Below is a listing to transcribe in full and exactly; keep the pictures out.

··· INPUT MATERIAL

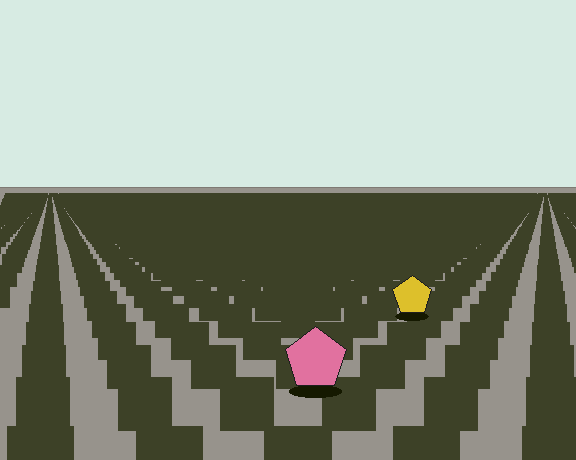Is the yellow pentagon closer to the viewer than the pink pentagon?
No. The pink pentagon is closer — you can tell from the texture gradient: the ground texture is coarser near it.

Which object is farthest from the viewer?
The yellow pentagon is farthest from the viewer. It appears smaller and the ground texture around it is denser.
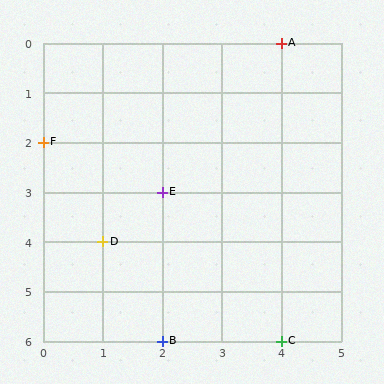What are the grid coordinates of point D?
Point D is at grid coordinates (1, 4).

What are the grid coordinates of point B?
Point B is at grid coordinates (2, 6).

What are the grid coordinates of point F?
Point F is at grid coordinates (0, 2).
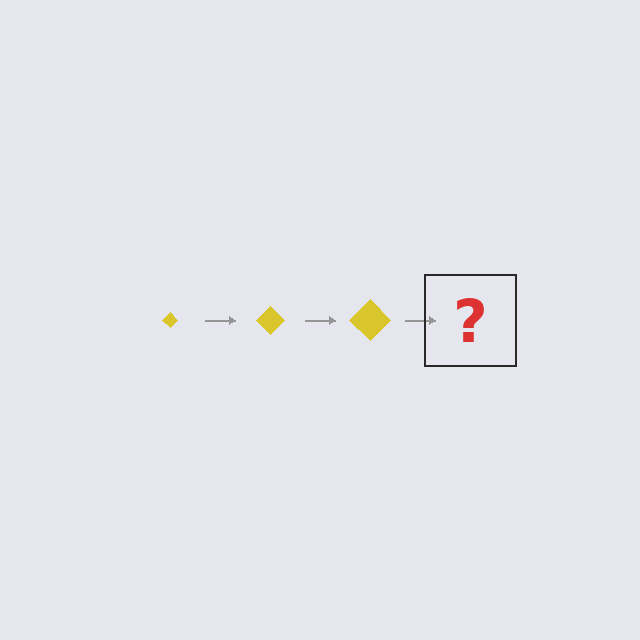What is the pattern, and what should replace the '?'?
The pattern is that the diamond gets progressively larger each step. The '?' should be a yellow diamond, larger than the previous one.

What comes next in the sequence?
The next element should be a yellow diamond, larger than the previous one.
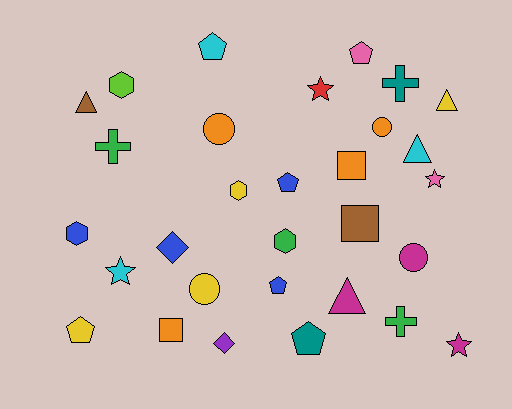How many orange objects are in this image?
There are 4 orange objects.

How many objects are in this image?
There are 30 objects.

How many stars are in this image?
There are 4 stars.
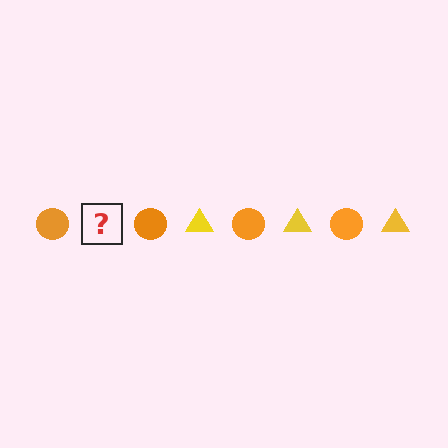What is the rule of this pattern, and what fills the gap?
The rule is that the pattern alternates between orange circle and yellow triangle. The gap should be filled with a yellow triangle.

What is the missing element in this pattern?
The missing element is a yellow triangle.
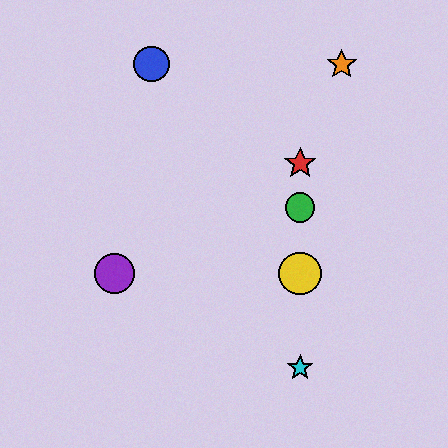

······

▶ **SOLVED EXERCISE**
Is the yellow pentagon closer to the viewer than the pink pentagon?
No. The pink pentagon is closer — you can tell from the texture gradient: the ground texture is coarser near it.

Which object is farthest from the viewer?
The yellow pentagon is farthest from the viewer. It appears smaller and the ground texture around it is denser.
What are the grid coordinates of point D?
Point D is at grid coordinates (1, 4).

What are the grid coordinates of point B?
Point B is at grid coordinates (2, 6).

What are the grid coordinates of point F?
Point F is at grid coordinates (0, 2).
What is the pattern, and what should replace the '?'?
The pattern is that the diamond gets progressively larger each step. The '?' should be a yellow diamond, larger than the previous one.

What comes next in the sequence?
The next element should be a yellow diamond, larger than the previous one.
How many orange objects are in this image?
There are 4 orange objects.

How many objects are in this image?
There are 30 objects.

How many stars are in this image?
There are 4 stars.
What is the rule of this pattern, and what fills the gap?
The rule is that the pattern alternates between orange circle and yellow triangle. The gap should be filled with a yellow triangle.

What is the missing element in this pattern?
The missing element is a yellow triangle.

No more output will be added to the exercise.